** begin **

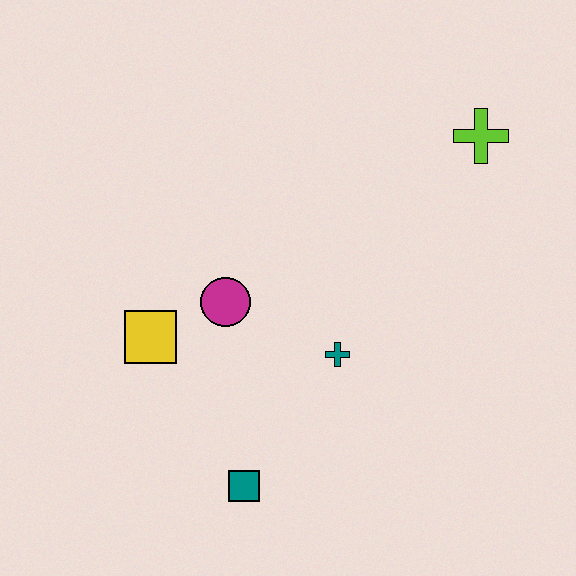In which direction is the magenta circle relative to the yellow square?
The magenta circle is to the right of the yellow square.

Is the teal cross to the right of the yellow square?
Yes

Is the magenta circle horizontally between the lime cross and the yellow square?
Yes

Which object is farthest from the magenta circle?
The lime cross is farthest from the magenta circle.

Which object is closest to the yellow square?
The magenta circle is closest to the yellow square.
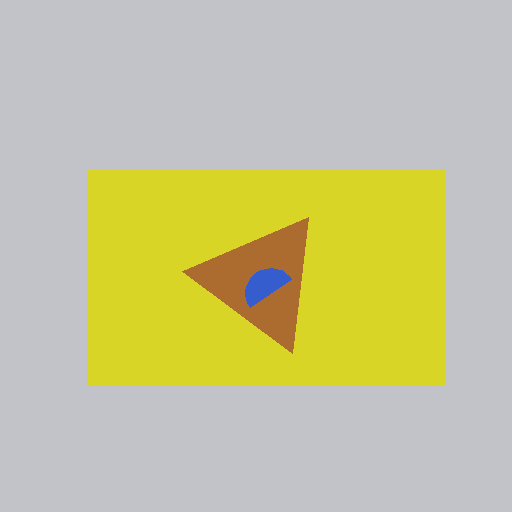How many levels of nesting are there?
3.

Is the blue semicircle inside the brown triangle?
Yes.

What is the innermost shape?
The blue semicircle.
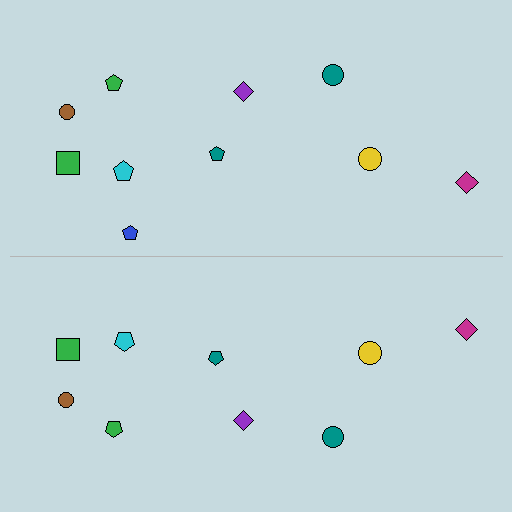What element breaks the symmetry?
A blue pentagon is missing from the bottom side.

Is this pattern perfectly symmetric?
No, the pattern is not perfectly symmetric. A blue pentagon is missing from the bottom side.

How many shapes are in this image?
There are 19 shapes in this image.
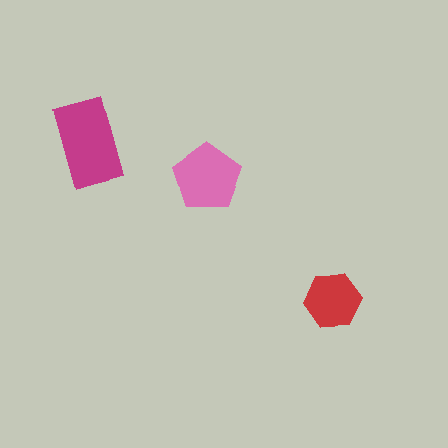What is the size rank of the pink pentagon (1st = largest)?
2nd.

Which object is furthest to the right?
The red hexagon is rightmost.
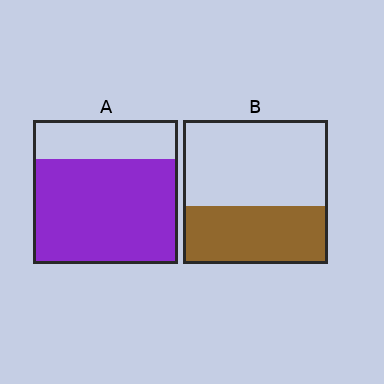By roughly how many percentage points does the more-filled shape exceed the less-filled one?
By roughly 35 percentage points (A over B).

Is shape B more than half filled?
No.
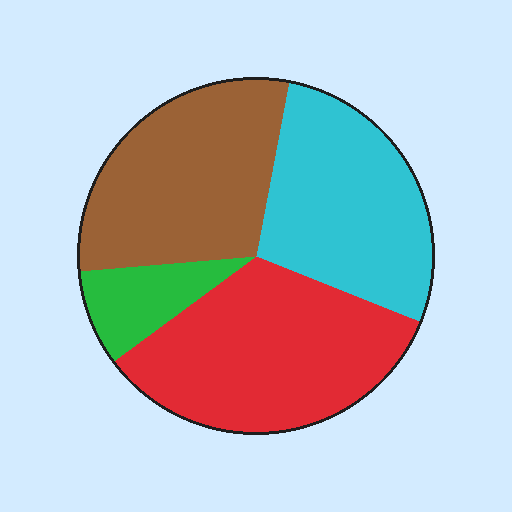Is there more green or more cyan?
Cyan.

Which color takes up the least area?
Green, at roughly 10%.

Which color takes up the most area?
Red, at roughly 35%.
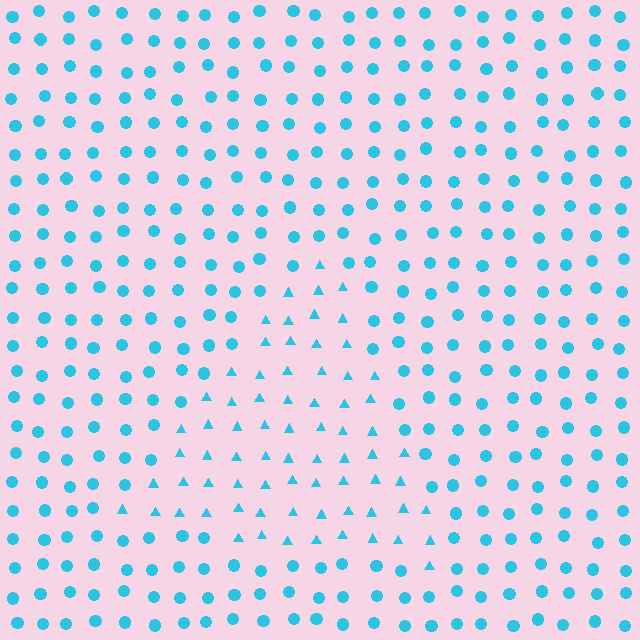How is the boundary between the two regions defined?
The boundary is defined by a change in element shape: triangles inside vs. circles outside. All elements share the same color and spacing.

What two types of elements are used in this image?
The image uses triangles inside the triangle region and circles outside it.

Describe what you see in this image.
The image is filled with small cyan elements arranged in a uniform grid. A triangle-shaped region contains triangles, while the surrounding area contains circles. The boundary is defined purely by the change in element shape.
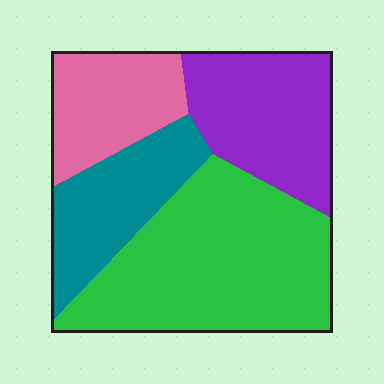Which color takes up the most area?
Green, at roughly 40%.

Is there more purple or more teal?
Purple.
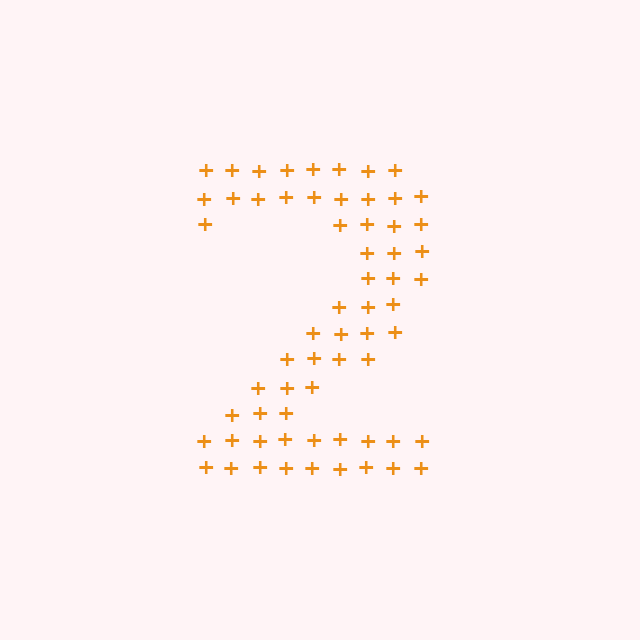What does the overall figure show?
The overall figure shows the digit 2.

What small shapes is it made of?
It is made of small plus signs.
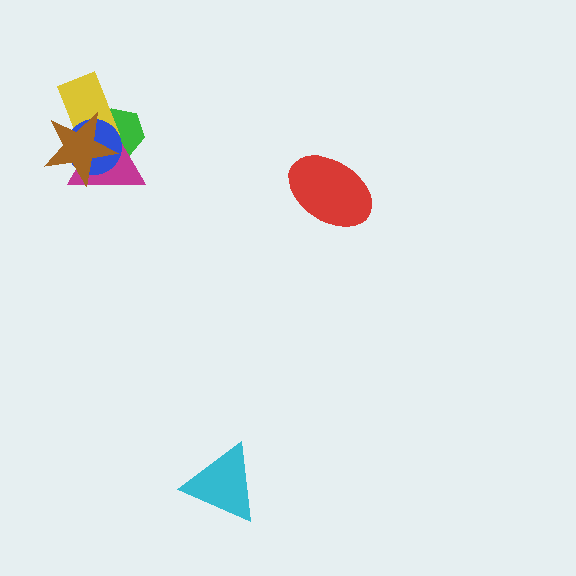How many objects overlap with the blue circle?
4 objects overlap with the blue circle.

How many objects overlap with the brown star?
4 objects overlap with the brown star.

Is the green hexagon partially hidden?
Yes, it is partially covered by another shape.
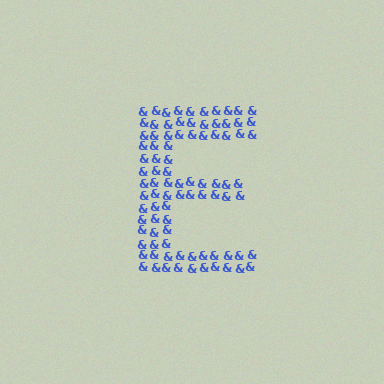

** end **

- _Task statement_: Images must not appear in the copy; reproduce everything else in the records verbatim.

- _Correct answer_:
In which direction is the magenta circle relative to the yellow square?
The magenta circle is to the right of the yellow square.

Is the teal cross to the right of the yellow square?
Yes

Is the magenta circle horizontally between the lime cross and the yellow square?
Yes

Which object is farthest from the magenta circle?
The lime cross is farthest from the magenta circle.

Which object is closest to the yellow square?
The magenta circle is closest to the yellow square.
How many levels of nesting are there?
3.

Is the blue semicircle inside the brown triangle?
Yes.

What is the innermost shape?
The blue semicircle.
What element breaks the symmetry?
A blue pentagon is missing from the bottom side.

Is this pattern perfectly symmetric?
No, the pattern is not perfectly symmetric. A blue pentagon is missing from the bottom side.

How many shapes are in this image?
There are 19 shapes in this image.
What is the size rank of the pink pentagon (1st = largest)?
2nd.

Which object is furthest to the right?
The red hexagon is rightmost.
By roughly how many percentage points does the more-filled shape exceed the less-filled one?
By roughly 35 percentage points (A over B).

Is shape B more than half filled?
No.
Is there more green or more cyan?
Cyan.

Which color takes up the least area?
Green, at roughly 10%.

Which color takes up the most area?
Red, at roughly 35%.
How is the boundary between the two regions defined?
The boundary is defined by a change in element shape: triangles inside vs. circles outside. All elements share the same color and spacing.

What two types of elements are used in this image?
The image uses triangles inside the triangle region and circles outside it.

Describe what you see in this image.
The image is filled with small cyan elements arranged in a uniform grid. A triangle-shaped region contains triangles, while the surrounding area contains circles. The boundary is defined purely by the change in element shape.
Which color takes up the most area?
Green, at roughly 40%.

Is there more purple or more teal?
Purple.
What does the overall figure show?
The overall figure shows the digit 2.

What small shapes is it made of?
It is made of small plus signs.
How many objects overlap with the blue circle?
4 objects overlap with the blue circle.

How many objects overlap with the brown star?
4 objects overlap with the brown star.

Is the green hexagon partially hidden?
Yes, it is partially covered by another shape.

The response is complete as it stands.